**Stated exercise**: Extract each line of the rows below that contains the word "Where". Treat uppercase and lowercase letters as different.

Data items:
[start]

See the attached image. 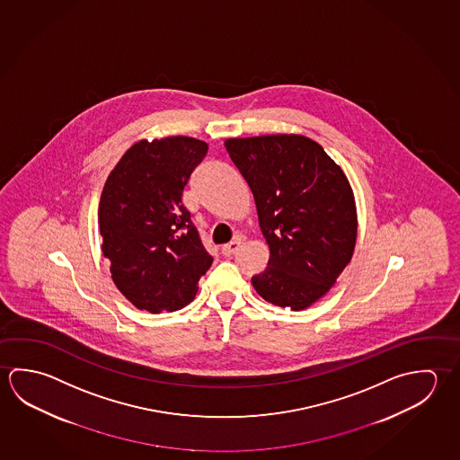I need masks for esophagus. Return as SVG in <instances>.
I'll use <instances>...</instances> for the list:
<instances>
[{
  "instance_id": "obj_1",
  "label": "esophagus",
  "mask_w": 460,
  "mask_h": 460,
  "mask_svg": "<svg viewBox=\"0 0 460 460\" xmlns=\"http://www.w3.org/2000/svg\"><path fill=\"white\" fill-rule=\"evenodd\" d=\"M241 247V239H234V241L227 242L223 245V249H221V253L225 255V257H231L234 255L237 250Z\"/></svg>"
}]
</instances>
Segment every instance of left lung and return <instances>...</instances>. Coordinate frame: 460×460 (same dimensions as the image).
Masks as SVG:
<instances>
[{"instance_id": "8db88e82", "label": "left lung", "mask_w": 460, "mask_h": 460, "mask_svg": "<svg viewBox=\"0 0 460 460\" xmlns=\"http://www.w3.org/2000/svg\"><path fill=\"white\" fill-rule=\"evenodd\" d=\"M270 247L252 284L266 302L304 310L322 298L354 253L357 208L344 171L320 144L296 134L227 138Z\"/></svg>"}]
</instances>
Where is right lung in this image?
Returning a JSON list of instances; mask_svg holds the SVG:
<instances>
[{
    "label": "right lung",
    "instance_id": "1",
    "mask_svg": "<svg viewBox=\"0 0 460 460\" xmlns=\"http://www.w3.org/2000/svg\"><path fill=\"white\" fill-rule=\"evenodd\" d=\"M208 146L194 137L140 140L106 179L98 225L116 288L150 314L192 302L213 257L203 247L182 192Z\"/></svg>",
    "mask_w": 460,
    "mask_h": 460
}]
</instances>
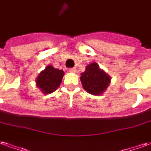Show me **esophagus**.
Masks as SVG:
<instances>
[{
	"instance_id": "esophagus-1",
	"label": "esophagus",
	"mask_w": 151,
	"mask_h": 151,
	"mask_svg": "<svg viewBox=\"0 0 151 151\" xmlns=\"http://www.w3.org/2000/svg\"><path fill=\"white\" fill-rule=\"evenodd\" d=\"M69 72H71V73H76V68H70L69 69Z\"/></svg>"
}]
</instances>
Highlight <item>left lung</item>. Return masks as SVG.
Returning a JSON list of instances; mask_svg holds the SVG:
<instances>
[{"label": "left lung", "mask_w": 151, "mask_h": 151, "mask_svg": "<svg viewBox=\"0 0 151 151\" xmlns=\"http://www.w3.org/2000/svg\"><path fill=\"white\" fill-rule=\"evenodd\" d=\"M80 80L83 89L94 96L102 95L109 85L111 78L100 68L98 63H92L86 67L85 71L81 73Z\"/></svg>", "instance_id": "obj_1"}]
</instances>
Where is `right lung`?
<instances>
[{"label":"right lung","instance_id":"obj_1","mask_svg":"<svg viewBox=\"0 0 151 151\" xmlns=\"http://www.w3.org/2000/svg\"><path fill=\"white\" fill-rule=\"evenodd\" d=\"M64 72L63 70L48 65L36 79V86L43 94H50L58 88L62 82Z\"/></svg>","mask_w":151,"mask_h":151}]
</instances>
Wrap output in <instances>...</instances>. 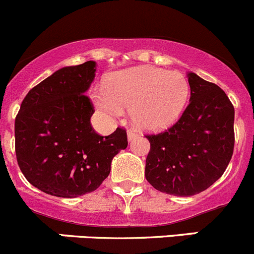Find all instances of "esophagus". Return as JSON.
Listing matches in <instances>:
<instances>
[{"label":"esophagus","instance_id":"esophagus-1","mask_svg":"<svg viewBox=\"0 0 254 254\" xmlns=\"http://www.w3.org/2000/svg\"><path fill=\"white\" fill-rule=\"evenodd\" d=\"M127 137H128V140H129V142H130V140L135 139V138L138 137V134L134 132V130L129 129V130H128V132H127Z\"/></svg>","mask_w":254,"mask_h":254}]
</instances>
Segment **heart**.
I'll return each instance as SVG.
<instances>
[{
    "label": "heart",
    "instance_id": "obj_1",
    "mask_svg": "<svg viewBox=\"0 0 254 254\" xmlns=\"http://www.w3.org/2000/svg\"><path fill=\"white\" fill-rule=\"evenodd\" d=\"M190 94V83L182 73L144 66L116 72L93 98L108 116L121 117L127 109L139 128L160 130L180 119Z\"/></svg>",
    "mask_w": 254,
    "mask_h": 254
}]
</instances>
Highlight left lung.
I'll use <instances>...</instances> for the list:
<instances>
[{
	"mask_svg": "<svg viewBox=\"0 0 254 254\" xmlns=\"http://www.w3.org/2000/svg\"><path fill=\"white\" fill-rule=\"evenodd\" d=\"M188 83L190 104L179 121L165 132L145 135L150 143L146 181L180 197L197 194L218 181L235 145V109L225 91L192 72Z\"/></svg>",
	"mask_w": 254,
	"mask_h": 254,
	"instance_id": "1",
	"label": "left lung"
}]
</instances>
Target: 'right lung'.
I'll return each mask as SVG.
<instances>
[{"mask_svg":"<svg viewBox=\"0 0 254 254\" xmlns=\"http://www.w3.org/2000/svg\"><path fill=\"white\" fill-rule=\"evenodd\" d=\"M96 64L64 67L35 85L15 117V155L20 171L48 194L75 198L95 190L109 176L111 161L128 145L127 133L98 134L85 95Z\"/></svg>","mask_w":254,"mask_h":254,"instance_id":"obj_1","label":"right lung"}]
</instances>
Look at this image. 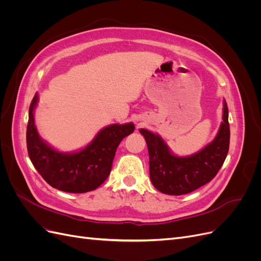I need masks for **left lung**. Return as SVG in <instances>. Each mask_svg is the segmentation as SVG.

[end]

**The output**:
Where is right lung in this image?
Where is `right lung`?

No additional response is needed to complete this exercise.